==== Data section ====

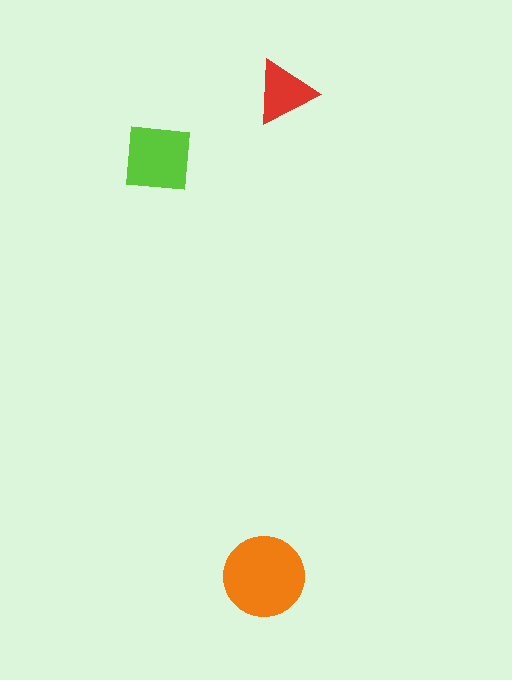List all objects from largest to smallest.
The orange circle, the lime square, the red triangle.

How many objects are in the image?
There are 3 objects in the image.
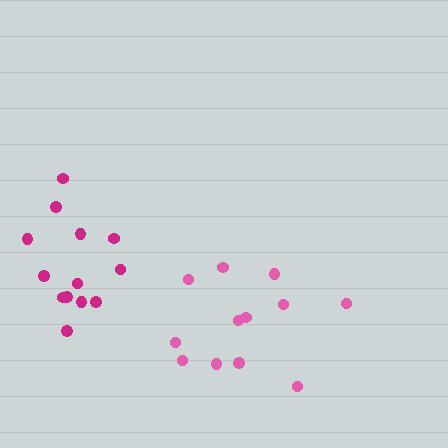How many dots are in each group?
Group 1: 13 dots, Group 2: 12 dots (25 total).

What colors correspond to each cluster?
The clusters are colored: magenta, pink.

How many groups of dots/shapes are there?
There are 2 groups.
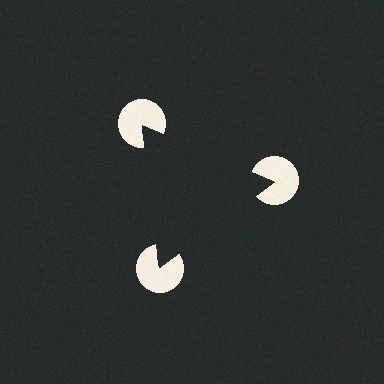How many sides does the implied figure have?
3 sides.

====

Task directions: Without the pictures, write out all of the material exactly.

Exercise output:
List all objects from largest to smallest.
The orange circle, the lime square, the red triangle.

How many objects are in the image?
There are 3 objects in the image.
How many dots are in each group?
Group 1: 13 dots, Group 2: 12 dots (25 total).

What colors correspond to each cluster?
The clusters are colored: magenta, pink.

How many groups of dots/shapes are there?
There are 2 groups.
How many sides does the implied figure have?
3 sides.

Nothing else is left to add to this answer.